» Generated shape exercises
[start]

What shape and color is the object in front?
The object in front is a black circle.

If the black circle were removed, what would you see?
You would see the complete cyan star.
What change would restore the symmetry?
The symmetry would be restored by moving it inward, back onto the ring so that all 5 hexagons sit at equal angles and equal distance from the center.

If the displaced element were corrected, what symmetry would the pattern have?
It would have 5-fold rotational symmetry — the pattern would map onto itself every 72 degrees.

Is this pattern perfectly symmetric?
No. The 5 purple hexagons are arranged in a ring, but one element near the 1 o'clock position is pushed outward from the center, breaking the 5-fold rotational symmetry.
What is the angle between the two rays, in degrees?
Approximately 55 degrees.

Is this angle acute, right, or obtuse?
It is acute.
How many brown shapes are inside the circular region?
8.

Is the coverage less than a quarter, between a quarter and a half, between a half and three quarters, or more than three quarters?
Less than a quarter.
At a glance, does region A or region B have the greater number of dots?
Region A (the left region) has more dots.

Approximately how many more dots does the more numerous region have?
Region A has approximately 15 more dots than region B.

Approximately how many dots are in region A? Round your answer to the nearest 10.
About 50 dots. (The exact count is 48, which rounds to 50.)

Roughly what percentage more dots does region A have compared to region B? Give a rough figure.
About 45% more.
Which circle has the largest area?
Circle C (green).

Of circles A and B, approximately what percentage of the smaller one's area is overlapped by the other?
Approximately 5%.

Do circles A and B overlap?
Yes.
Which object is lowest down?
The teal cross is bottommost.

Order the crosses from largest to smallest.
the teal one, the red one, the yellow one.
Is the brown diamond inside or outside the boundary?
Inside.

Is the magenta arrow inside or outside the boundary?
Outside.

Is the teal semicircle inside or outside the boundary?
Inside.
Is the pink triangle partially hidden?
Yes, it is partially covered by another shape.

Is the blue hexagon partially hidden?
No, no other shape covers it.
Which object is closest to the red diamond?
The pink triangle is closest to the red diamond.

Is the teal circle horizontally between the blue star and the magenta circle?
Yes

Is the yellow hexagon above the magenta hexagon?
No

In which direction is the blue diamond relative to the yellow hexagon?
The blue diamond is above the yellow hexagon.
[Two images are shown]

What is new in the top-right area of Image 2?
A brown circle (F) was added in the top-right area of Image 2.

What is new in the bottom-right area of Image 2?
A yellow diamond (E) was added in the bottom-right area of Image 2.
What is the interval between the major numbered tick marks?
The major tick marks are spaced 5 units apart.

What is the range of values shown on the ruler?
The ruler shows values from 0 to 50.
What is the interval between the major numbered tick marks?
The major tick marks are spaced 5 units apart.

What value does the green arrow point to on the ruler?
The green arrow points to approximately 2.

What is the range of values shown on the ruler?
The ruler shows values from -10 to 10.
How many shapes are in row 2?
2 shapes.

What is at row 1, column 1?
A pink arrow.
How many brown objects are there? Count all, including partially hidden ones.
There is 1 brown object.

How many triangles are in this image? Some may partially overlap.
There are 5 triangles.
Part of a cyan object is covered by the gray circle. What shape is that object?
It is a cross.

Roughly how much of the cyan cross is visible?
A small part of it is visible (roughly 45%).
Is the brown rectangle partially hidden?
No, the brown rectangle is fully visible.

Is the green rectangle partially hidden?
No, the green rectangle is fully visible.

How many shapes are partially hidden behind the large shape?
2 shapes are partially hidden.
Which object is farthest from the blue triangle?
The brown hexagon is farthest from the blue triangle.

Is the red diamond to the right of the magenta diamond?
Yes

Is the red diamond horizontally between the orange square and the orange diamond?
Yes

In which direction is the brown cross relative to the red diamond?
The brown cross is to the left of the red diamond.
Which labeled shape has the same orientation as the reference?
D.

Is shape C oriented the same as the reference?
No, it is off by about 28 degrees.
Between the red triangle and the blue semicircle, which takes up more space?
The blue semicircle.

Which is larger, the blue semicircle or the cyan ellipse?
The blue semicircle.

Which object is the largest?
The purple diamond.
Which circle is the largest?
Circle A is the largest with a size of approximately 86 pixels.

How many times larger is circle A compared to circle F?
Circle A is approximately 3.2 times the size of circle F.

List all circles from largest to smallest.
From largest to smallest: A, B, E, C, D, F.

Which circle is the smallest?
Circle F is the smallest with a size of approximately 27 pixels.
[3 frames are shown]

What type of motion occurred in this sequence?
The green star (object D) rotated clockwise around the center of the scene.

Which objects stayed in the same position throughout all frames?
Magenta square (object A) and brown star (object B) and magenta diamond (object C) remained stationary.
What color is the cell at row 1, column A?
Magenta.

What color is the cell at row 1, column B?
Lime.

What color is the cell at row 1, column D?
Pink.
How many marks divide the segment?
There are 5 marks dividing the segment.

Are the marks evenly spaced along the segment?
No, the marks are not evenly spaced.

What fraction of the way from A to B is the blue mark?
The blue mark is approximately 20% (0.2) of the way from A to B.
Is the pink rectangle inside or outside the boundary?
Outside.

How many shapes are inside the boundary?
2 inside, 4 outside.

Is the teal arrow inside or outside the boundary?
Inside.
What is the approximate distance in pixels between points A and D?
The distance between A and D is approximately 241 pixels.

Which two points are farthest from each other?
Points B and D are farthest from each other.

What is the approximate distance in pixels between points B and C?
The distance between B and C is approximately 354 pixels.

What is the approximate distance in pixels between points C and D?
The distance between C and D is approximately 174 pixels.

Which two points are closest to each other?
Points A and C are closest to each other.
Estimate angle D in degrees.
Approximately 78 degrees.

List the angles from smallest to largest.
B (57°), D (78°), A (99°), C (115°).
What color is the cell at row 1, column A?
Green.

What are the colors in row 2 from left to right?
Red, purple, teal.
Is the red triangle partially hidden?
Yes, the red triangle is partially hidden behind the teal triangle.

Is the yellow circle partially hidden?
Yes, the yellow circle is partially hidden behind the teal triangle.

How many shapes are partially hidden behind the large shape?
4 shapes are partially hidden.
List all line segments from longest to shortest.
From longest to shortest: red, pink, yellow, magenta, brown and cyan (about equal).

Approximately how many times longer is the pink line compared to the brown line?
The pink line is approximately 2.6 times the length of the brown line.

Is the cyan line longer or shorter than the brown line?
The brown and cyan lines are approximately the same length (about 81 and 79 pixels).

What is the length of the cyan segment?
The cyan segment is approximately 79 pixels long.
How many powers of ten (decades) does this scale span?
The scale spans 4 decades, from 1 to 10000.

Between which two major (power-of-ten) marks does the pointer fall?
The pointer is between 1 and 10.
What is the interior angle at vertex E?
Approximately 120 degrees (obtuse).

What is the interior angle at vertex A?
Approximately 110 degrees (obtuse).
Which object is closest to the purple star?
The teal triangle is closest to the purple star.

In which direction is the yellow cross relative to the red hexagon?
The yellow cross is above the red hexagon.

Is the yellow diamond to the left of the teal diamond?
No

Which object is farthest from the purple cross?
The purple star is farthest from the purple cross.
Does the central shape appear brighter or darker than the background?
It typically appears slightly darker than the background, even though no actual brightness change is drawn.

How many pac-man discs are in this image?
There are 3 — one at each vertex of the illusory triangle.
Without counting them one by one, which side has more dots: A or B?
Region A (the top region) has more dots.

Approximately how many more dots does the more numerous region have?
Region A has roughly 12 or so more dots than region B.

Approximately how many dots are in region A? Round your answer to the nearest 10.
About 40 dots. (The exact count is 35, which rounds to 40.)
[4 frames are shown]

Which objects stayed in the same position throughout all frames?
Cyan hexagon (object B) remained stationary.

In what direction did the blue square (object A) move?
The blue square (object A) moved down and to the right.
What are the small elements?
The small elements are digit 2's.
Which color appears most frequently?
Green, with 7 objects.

[end]

» EXERCISE BRIEF
Starting at the line that contains "What is the interior angle at vertex E?", repeat each line exactly through the last one in the listing. Include both of those lines and nothing more.

» SOLUTION TO THIS TASK
What is the interior angle at vertex E?
Approximately 120 degrees (obtuse).

What is the interior angle at vertex A?
Approximately 110 degrees (obtuse).
Which object is closest to the purple star?
The teal triangle is closest to the purple star.

In which direction is the yellow cross relative to the red hexagon?
The yellow cross is above the red hexagon.

Is the yellow diamond to the left of the teal diamond?
No

Which object is farthest from the purple cross?
The purple star is farthest from the purple cross.
Does the central shape appear brighter or darker than the background?
It typically appears slightly darker than the background, even though no actual brightness change is drawn.

How many pac-man discs are in this image?
There are 3 — one at each vertex of the illusory triangle.
Without counting them one by one, which side has more dots: A or B?
Region A (the top region) has more dots.

Approximately how many more dots does the more numerous region have?
Region A has roughly 12 or so more dots than region B.

Approximately how many dots are in region A? Round your answer to the nearest 10.
About 40 dots. (The exact count is 35, which rounds to 40.)
[4 frames are shown]

Which objects stayed in the same position throughout all frames?
Cyan hexagon (object B) remained stationary.

In what direction did the blue square (object A) move?
The blue square (object A) moved down and to the right.
What are the small elements?
The small elements are digit 2's.
Which color appears most frequently?
Green, with 7 objects.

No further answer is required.